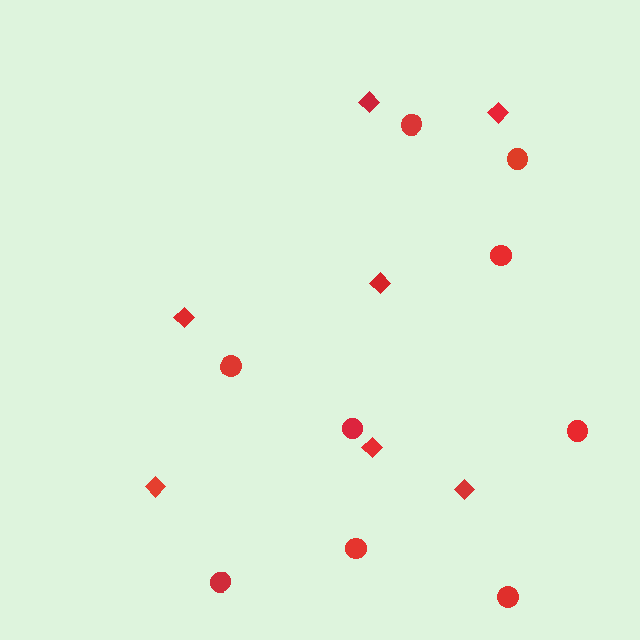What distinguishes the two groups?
There are 2 groups: one group of diamonds (7) and one group of circles (9).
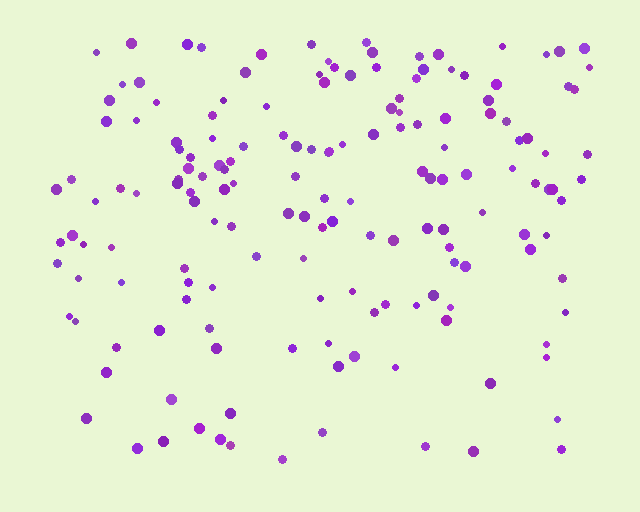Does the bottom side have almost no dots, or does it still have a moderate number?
Still a moderate number, just noticeably fewer than the top.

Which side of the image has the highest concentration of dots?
The top.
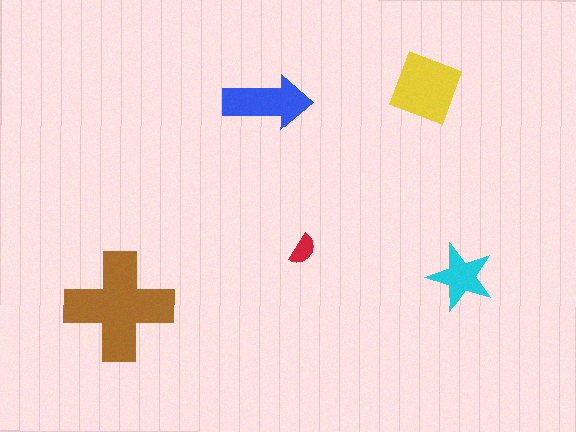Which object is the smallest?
The red semicircle.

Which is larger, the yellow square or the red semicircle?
The yellow square.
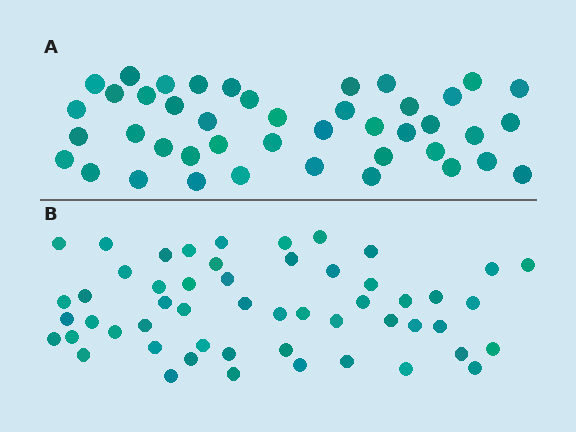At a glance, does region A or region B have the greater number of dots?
Region B (the bottom region) has more dots.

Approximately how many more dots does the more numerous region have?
Region B has roughly 10 or so more dots than region A.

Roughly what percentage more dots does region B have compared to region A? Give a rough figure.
About 25% more.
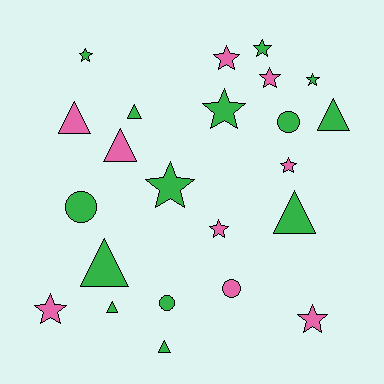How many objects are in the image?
There are 23 objects.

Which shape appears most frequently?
Star, with 11 objects.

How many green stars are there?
There are 5 green stars.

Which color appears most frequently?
Green, with 14 objects.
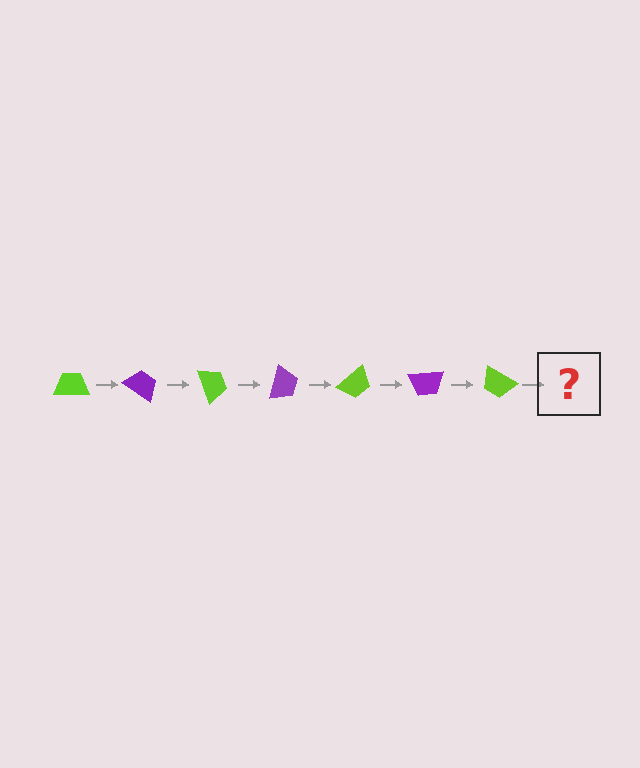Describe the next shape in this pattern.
It should be a purple trapezoid, rotated 245 degrees clockwise from the start.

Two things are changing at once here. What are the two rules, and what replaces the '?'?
The two rules are that it rotates 35 degrees clockwise each step and the color cycles through lime and purple. The '?' should be a purple trapezoid, rotated 245 degrees clockwise from the start.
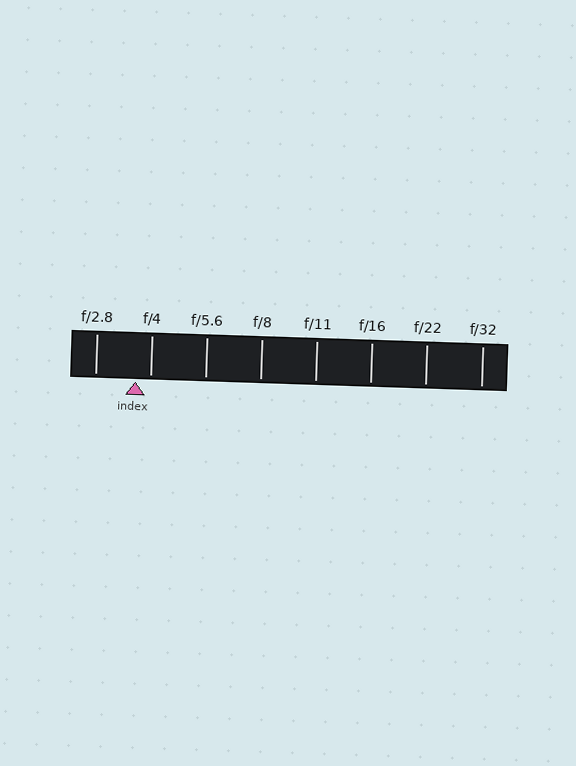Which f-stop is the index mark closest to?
The index mark is closest to f/4.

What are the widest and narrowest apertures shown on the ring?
The widest aperture shown is f/2.8 and the narrowest is f/32.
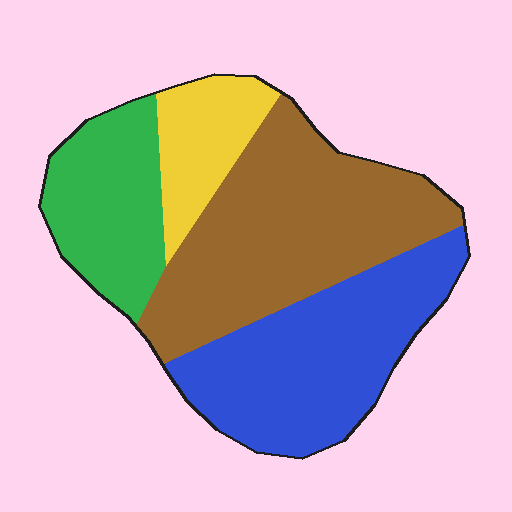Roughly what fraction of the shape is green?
Green covers around 20% of the shape.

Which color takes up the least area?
Yellow, at roughly 10%.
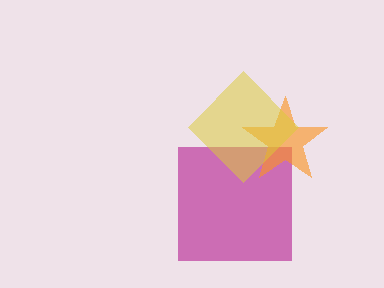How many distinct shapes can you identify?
There are 3 distinct shapes: a magenta square, an orange star, a yellow diamond.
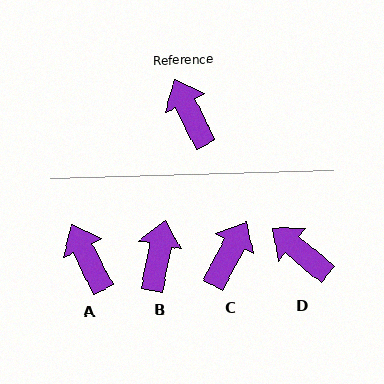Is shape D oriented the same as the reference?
No, it is off by about 24 degrees.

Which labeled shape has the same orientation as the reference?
A.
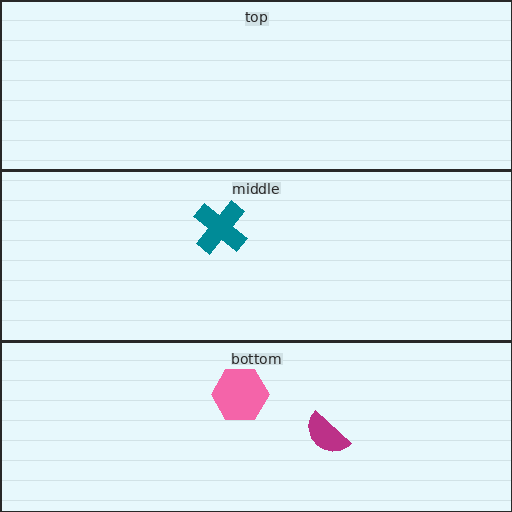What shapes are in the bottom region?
The pink hexagon, the magenta semicircle.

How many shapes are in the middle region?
1.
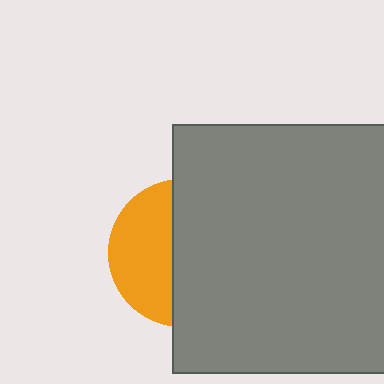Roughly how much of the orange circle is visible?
A small part of it is visible (roughly 41%).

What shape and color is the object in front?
The object in front is a gray rectangle.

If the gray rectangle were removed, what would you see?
You would see the complete orange circle.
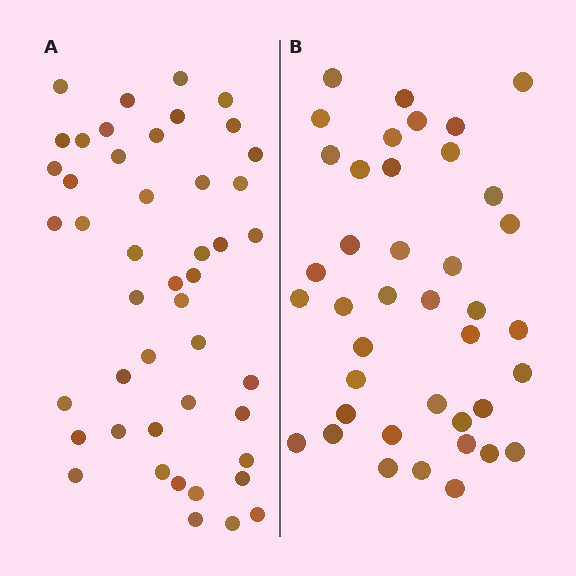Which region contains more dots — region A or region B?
Region A (the left region) has more dots.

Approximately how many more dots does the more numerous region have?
Region A has about 6 more dots than region B.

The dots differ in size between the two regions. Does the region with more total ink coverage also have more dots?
No. Region B has more total ink coverage because its dots are larger, but region A actually contains more individual dots. Total area can be misleading — the number of items is what matters here.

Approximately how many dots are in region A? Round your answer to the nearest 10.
About 50 dots. (The exact count is 46, which rounds to 50.)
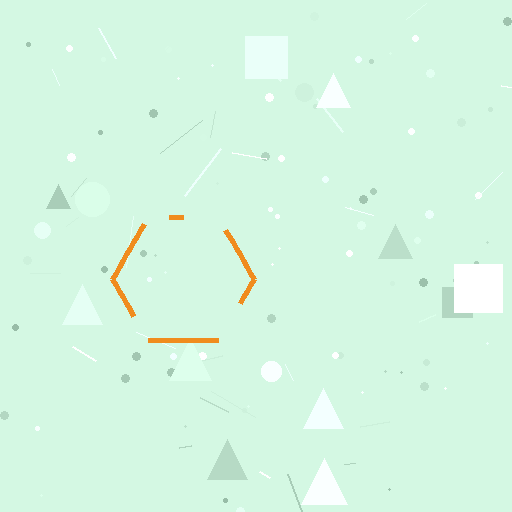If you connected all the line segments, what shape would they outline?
They would outline a hexagon.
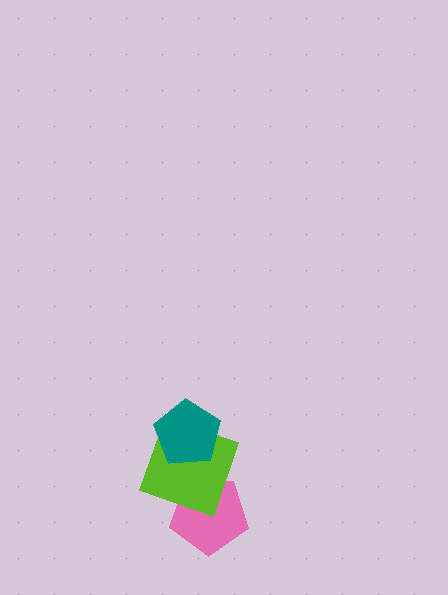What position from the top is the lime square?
The lime square is 2nd from the top.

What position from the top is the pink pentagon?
The pink pentagon is 3rd from the top.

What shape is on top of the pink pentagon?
The lime square is on top of the pink pentagon.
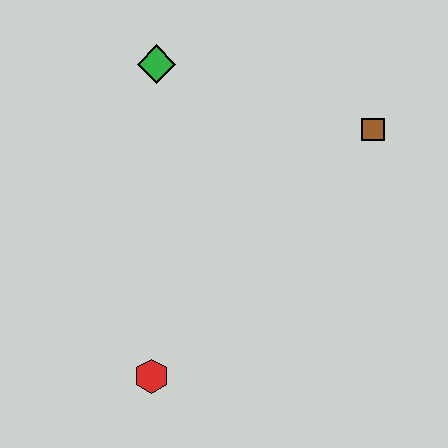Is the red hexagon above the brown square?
No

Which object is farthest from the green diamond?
The red hexagon is farthest from the green diamond.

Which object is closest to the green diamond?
The brown square is closest to the green diamond.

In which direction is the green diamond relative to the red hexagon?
The green diamond is above the red hexagon.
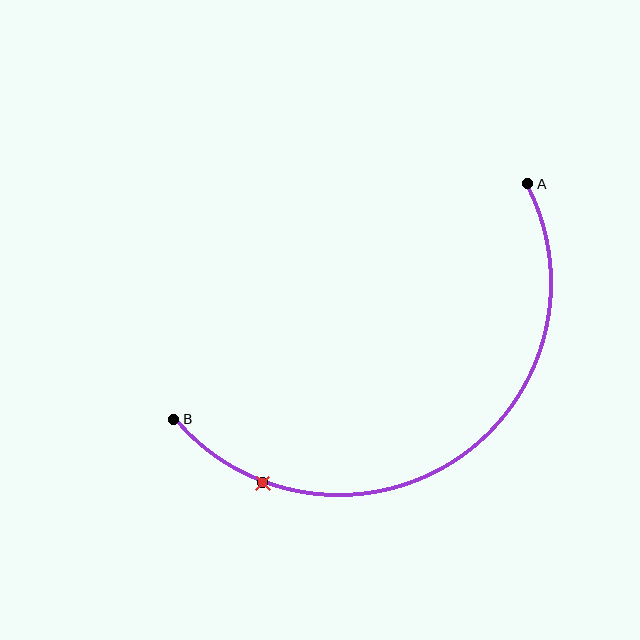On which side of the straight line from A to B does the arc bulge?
The arc bulges below the straight line connecting A and B.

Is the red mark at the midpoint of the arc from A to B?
No. The red mark lies on the arc but is closer to endpoint B. The arc midpoint would be at the point on the curve equidistant along the arc from both A and B.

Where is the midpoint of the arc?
The arc midpoint is the point on the curve farthest from the straight line joining A and B. It sits below that line.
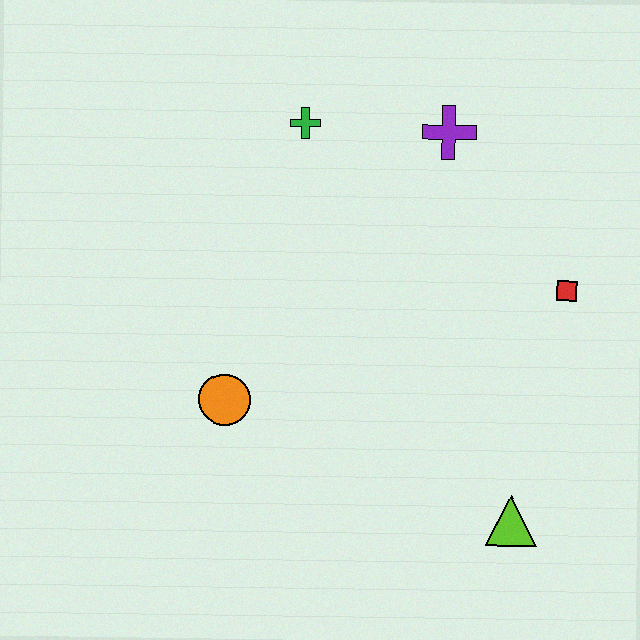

- **STATED GOAL**
Write out exactly the lines from the one containing "Approximately how many dots" through the last line of the records above, both ends included, and leave out any pictures.

- **RESPONSE**
Approximately how many dots are in region A? Round your answer to the nearest 10.
About 50 dots. (The exact count is 46, which rounds to 50.)
If you connected all the line segments, what shape would they outline?
They would outline a hexagon.
What position from the top is the lime square?
The lime square is 2nd from the top.

What position from the top is the pink pentagon?
The pink pentagon is 3rd from the top.

What shape is on top of the pink pentagon?
The lime square is on top of the pink pentagon.
Is the red hexagon above the brown square?
No

Which object is farthest from the green diamond?
The red hexagon is farthest from the green diamond.

Which object is closest to the green diamond?
The brown square is closest to the green diamond.

In which direction is the green diamond relative to the red hexagon?
The green diamond is above the red hexagon.
On which side of the straight line from A to B does the arc bulge?
The arc bulges below the straight line connecting A and B.

Is the red mark at the midpoint of the arc from A to B?
No. The red mark lies on the arc but is closer to endpoint B. The arc midpoint would be at the point on the curve equidistant along the arc from both A and B.

Where is the midpoint of the arc?
The arc midpoint is the point on the curve farthest from the straight line joining A and B. It sits below that line.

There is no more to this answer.